[GIVEN INSTRUCTION] Pictures are not part of the copy; repeat everything else in the records exactly.

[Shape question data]

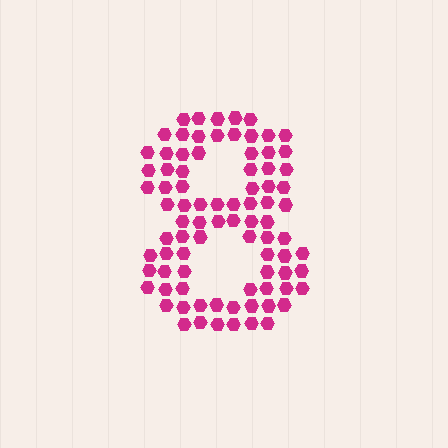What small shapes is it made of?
It is made of small hexagons.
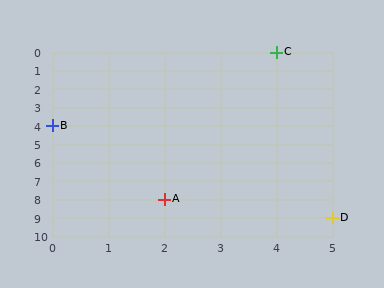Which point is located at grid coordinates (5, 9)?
Point D is at (5, 9).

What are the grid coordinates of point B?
Point B is at grid coordinates (0, 4).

[CORRECT OUTPUT]
What small shapes is it made of?
It is made of small hexagons.
Which point is located at grid coordinates (5, 9)?
Point D is at (5, 9).

What are the grid coordinates of point B?
Point B is at grid coordinates (0, 4).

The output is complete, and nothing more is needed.